Prompt:
Extract each line of the material that follows exactly and omit its pictures.

..........

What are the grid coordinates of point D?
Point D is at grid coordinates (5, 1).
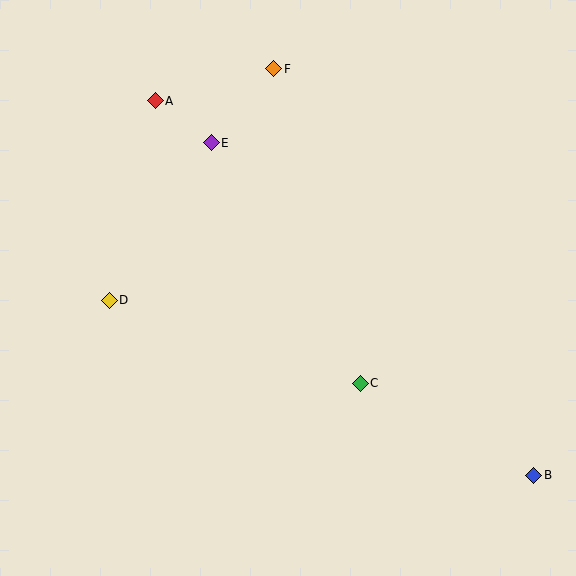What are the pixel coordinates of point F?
Point F is at (274, 69).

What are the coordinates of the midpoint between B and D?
The midpoint between B and D is at (321, 388).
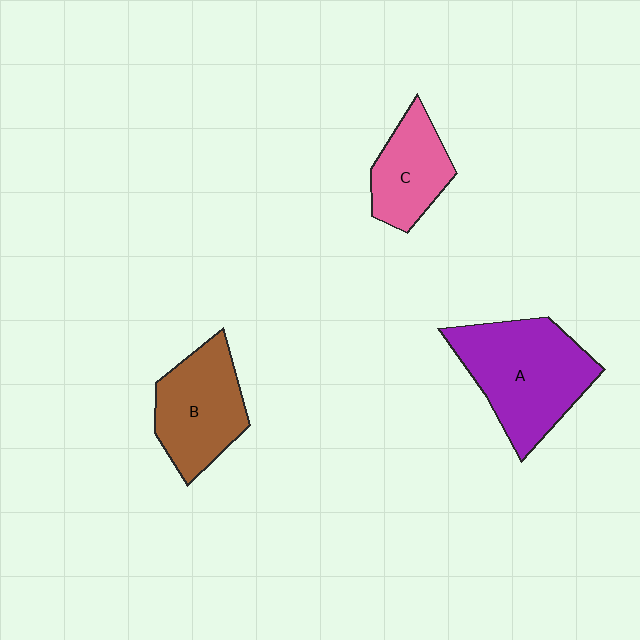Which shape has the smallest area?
Shape C (pink).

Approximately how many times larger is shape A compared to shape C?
Approximately 1.8 times.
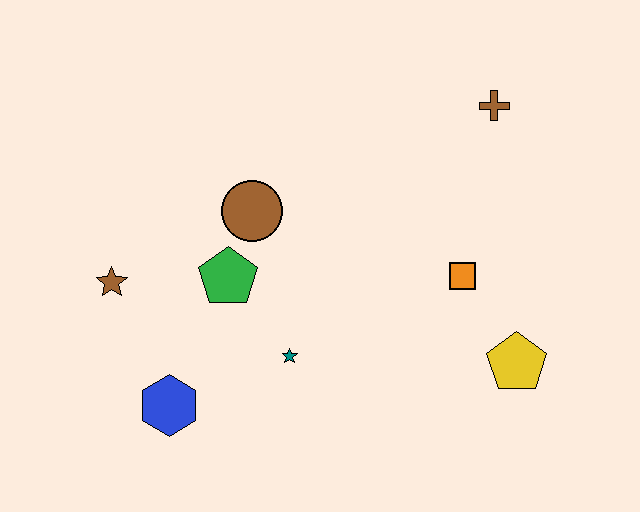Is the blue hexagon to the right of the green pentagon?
No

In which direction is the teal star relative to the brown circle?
The teal star is below the brown circle.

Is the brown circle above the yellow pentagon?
Yes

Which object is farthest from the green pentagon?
The brown cross is farthest from the green pentagon.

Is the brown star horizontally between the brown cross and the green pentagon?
No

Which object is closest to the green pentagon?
The brown circle is closest to the green pentagon.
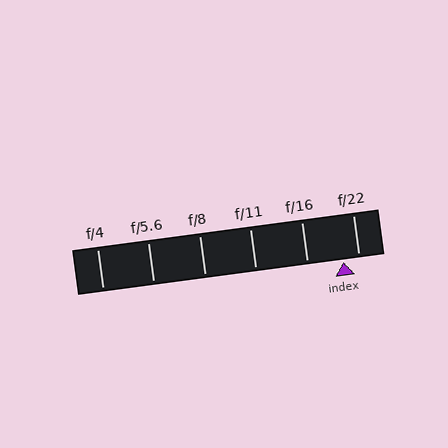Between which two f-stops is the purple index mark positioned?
The index mark is between f/16 and f/22.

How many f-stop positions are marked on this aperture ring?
There are 6 f-stop positions marked.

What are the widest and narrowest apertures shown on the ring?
The widest aperture shown is f/4 and the narrowest is f/22.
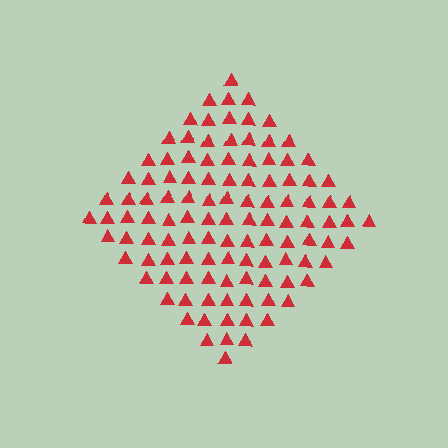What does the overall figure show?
The overall figure shows a diamond.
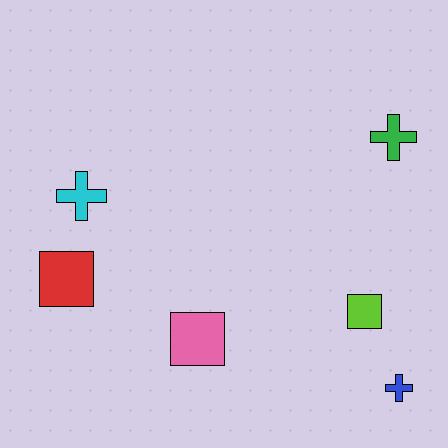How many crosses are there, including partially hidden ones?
There are 3 crosses.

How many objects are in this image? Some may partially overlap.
There are 6 objects.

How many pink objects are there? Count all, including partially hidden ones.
There is 1 pink object.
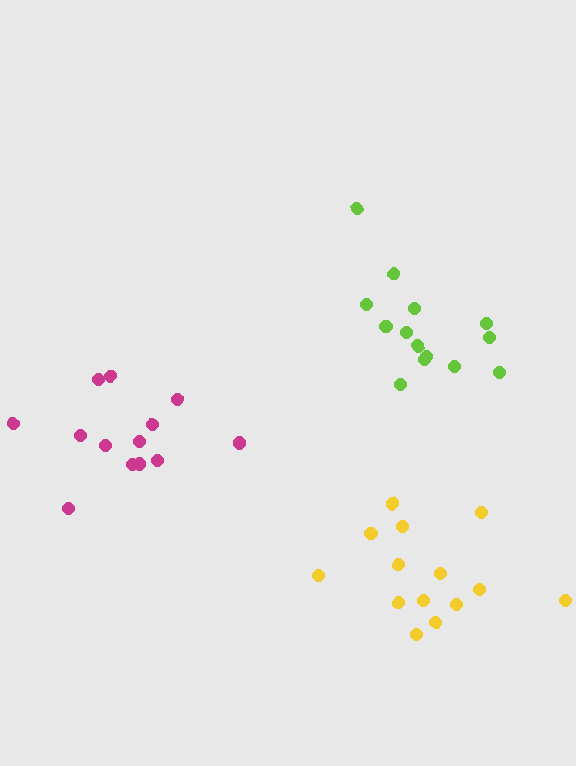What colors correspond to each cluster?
The clusters are colored: magenta, lime, yellow.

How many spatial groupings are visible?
There are 3 spatial groupings.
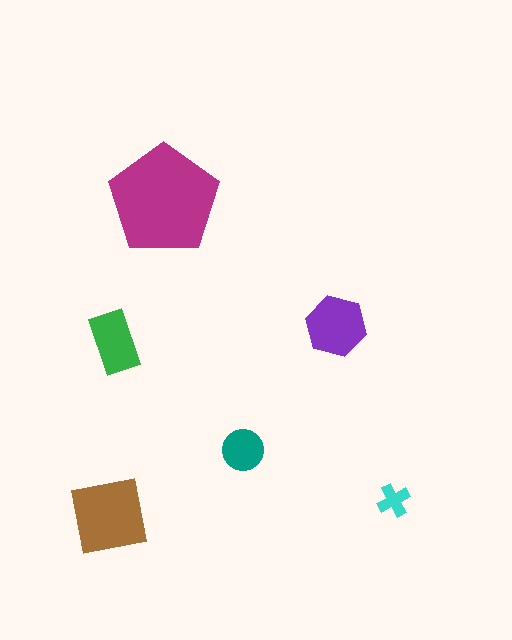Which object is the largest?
The magenta pentagon.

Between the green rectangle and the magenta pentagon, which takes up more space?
The magenta pentagon.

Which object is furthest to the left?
The brown square is leftmost.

..........

Written response:
What are the grid coordinates of point D?
Point D is at grid coordinates (5, 1).
What are the pixel coordinates of point F?
Point F is at (274, 69).

What are the coordinates of the midpoint between B and D?
The midpoint between B and D is at (321, 388).
Which shape has the smallest area?
Shape C (pink).

Approximately how many times larger is shape A compared to shape C?
Approximately 1.8 times.
Is the blue hexagon to the right of the green pentagon?
No

In which direction is the teal star relative to the brown circle?
The teal star is below the brown circle.

Is the brown circle above the yellow pentagon?
Yes

Which object is farthest from the green pentagon?
The brown cross is farthest from the green pentagon.

Is the brown star horizontally between the brown cross and the green pentagon?
No

Which object is closest to the green pentagon?
The brown circle is closest to the green pentagon.
Between which two f-stops is the purple index mark positioned?
The index mark is between f/16 and f/22.

How many f-stop positions are marked on this aperture ring?
There are 6 f-stop positions marked.

What are the widest and narrowest apertures shown on the ring?
The widest aperture shown is f/4 and the narrowest is f/22.
What does the overall figure show?
The overall figure shows a diamond.
How many crosses are there, including partially hidden ones?
There are 3 crosses.

How many objects are in this image? Some may partially overlap.
There are 6 objects.

How many pink objects are there? Count all, including partially hidden ones.
There is 1 pink object.
What colors correspond to each cluster?
The clusters are colored: magenta, lime, yellow.

How many spatial groupings are visible?
There are 3 spatial groupings.
Which object is the largest?
The magenta pentagon.

Between the green rectangle and the magenta pentagon, which takes up more space?
The magenta pentagon.

Which object is furthest to the left?
The brown square is leftmost.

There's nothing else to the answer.